Exercise requirements: Word for word, quote the lines from the one containing "Which object is the smallest?" to the end of the entries below, including both. Leave pictures out.

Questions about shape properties
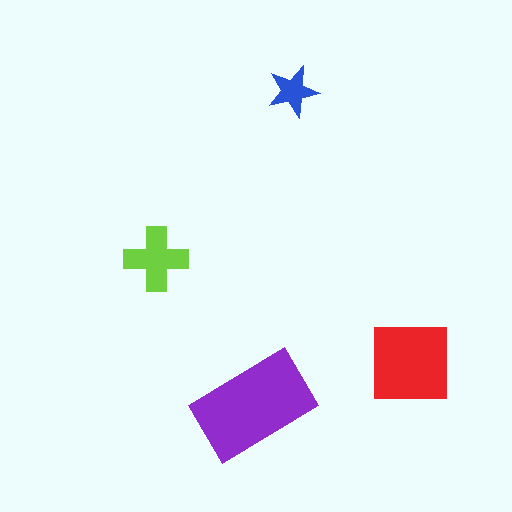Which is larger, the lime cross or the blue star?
The lime cross.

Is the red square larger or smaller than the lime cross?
Larger.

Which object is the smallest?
The blue star.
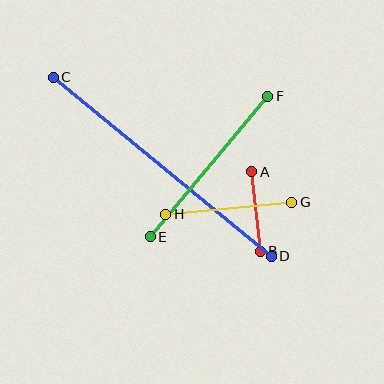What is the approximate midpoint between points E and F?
The midpoint is at approximately (209, 166) pixels.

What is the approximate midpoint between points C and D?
The midpoint is at approximately (162, 167) pixels.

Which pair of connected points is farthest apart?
Points C and D are farthest apart.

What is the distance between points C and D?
The distance is approximately 282 pixels.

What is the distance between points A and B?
The distance is approximately 80 pixels.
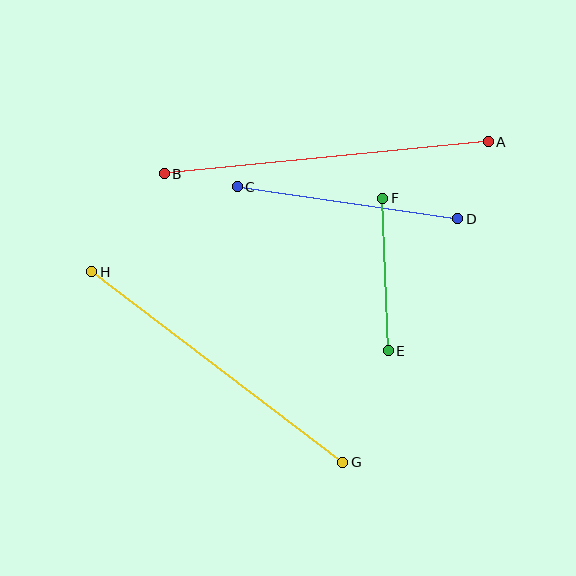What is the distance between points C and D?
The distance is approximately 223 pixels.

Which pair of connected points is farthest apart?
Points A and B are farthest apart.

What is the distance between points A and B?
The distance is approximately 326 pixels.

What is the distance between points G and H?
The distance is approximately 315 pixels.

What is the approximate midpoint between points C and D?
The midpoint is at approximately (348, 203) pixels.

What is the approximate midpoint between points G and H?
The midpoint is at approximately (217, 367) pixels.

Written solution:
Which object is the smallest?
The blue star.
What is the approximate midpoint between points E and F?
The midpoint is at approximately (209, 166) pixels.

What is the approximate midpoint between points C and D?
The midpoint is at approximately (162, 167) pixels.

Which pair of connected points is farthest apart?
Points C and D are farthest apart.

What is the distance between points C and D?
The distance is approximately 282 pixels.

What is the distance between points A and B?
The distance is approximately 80 pixels.
What is the distance between points C and D?
The distance is approximately 223 pixels.

Which pair of connected points is farthest apart?
Points A and B are farthest apart.

What is the distance between points A and B?
The distance is approximately 326 pixels.

What is the distance between points G and H?
The distance is approximately 315 pixels.

What is the approximate midpoint between points C and D?
The midpoint is at approximately (348, 203) pixels.

What is the approximate midpoint between points G and H?
The midpoint is at approximately (217, 367) pixels.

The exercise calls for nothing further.